== Task objective ==
Leaving out the pictures, transcribe all of the records faithfully.

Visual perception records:

►

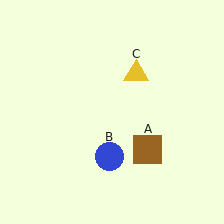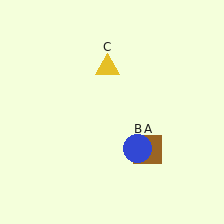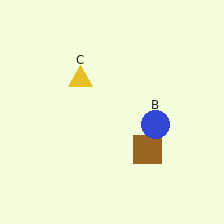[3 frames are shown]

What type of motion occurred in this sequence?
The blue circle (object B), yellow triangle (object C) rotated counterclockwise around the center of the scene.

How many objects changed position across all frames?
2 objects changed position: blue circle (object B), yellow triangle (object C).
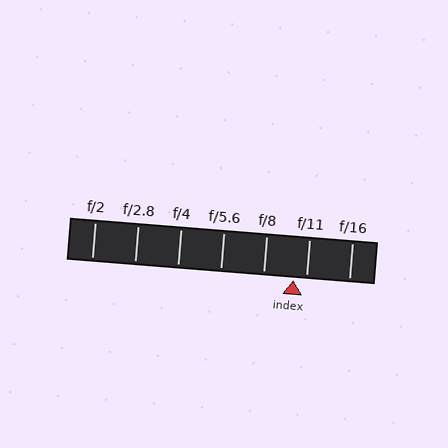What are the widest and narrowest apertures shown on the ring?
The widest aperture shown is f/2 and the narrowest is f/16.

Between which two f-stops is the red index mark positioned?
The index mark is between f/8 and f/11.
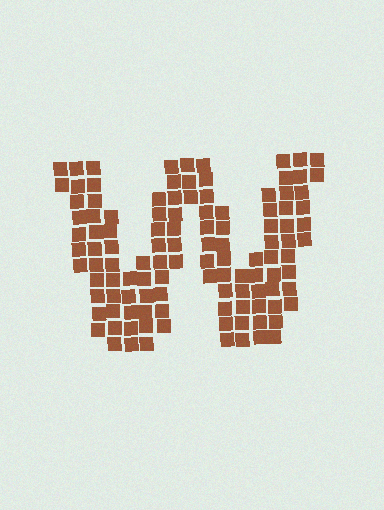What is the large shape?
The large shape is the letter W.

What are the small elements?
The small elements are squares.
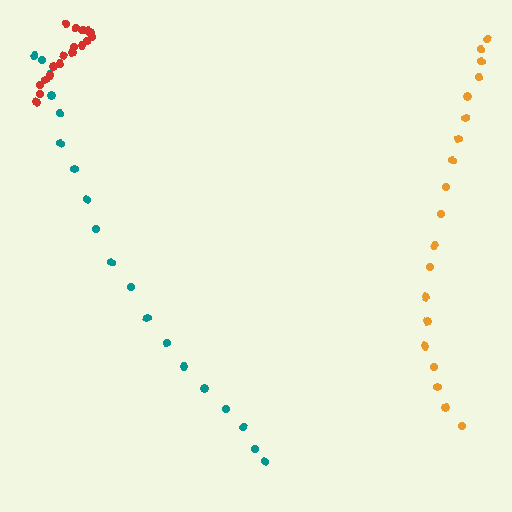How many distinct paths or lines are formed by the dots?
There are 3 distinct paths.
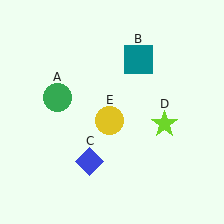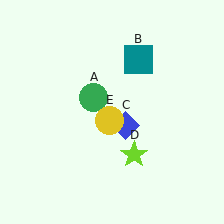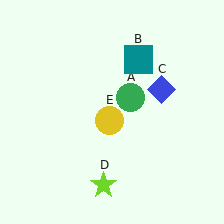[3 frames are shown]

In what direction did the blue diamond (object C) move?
The blue diamond (object C) moved up and to the right.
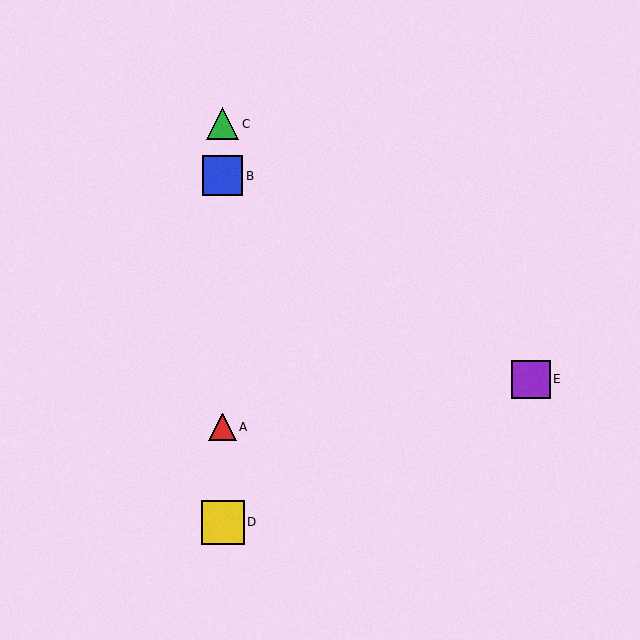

◄

== Task answer ==
[3 frames are shown]

What type of motion occurred in this sequence?
The blue circle (object B), yellow triangle (object C) rotated counterclockwise around the center of the scene.

How many objects changed position across all frames?
2 objects changed position: blue circle (object B), yellow triangle (object C).
What are the widest and narrowest apertures shown on the ring?
The widest aperture shown is f/2 and the narrowest is f/16.

Between which two f-stops is the red index mark positioned?
The index mark is between f/8 and f/11.
What is the large shape?
The large shape is the letter W.

What are the small elements?
The small elements are squares.
How many distinct paths or lines are formed by the dots?
There are 3 distinct paths.
[3 frames are shown]

In what direction did the blue diamond (object C) move?
The blue diamond (object C) moved up and to the right.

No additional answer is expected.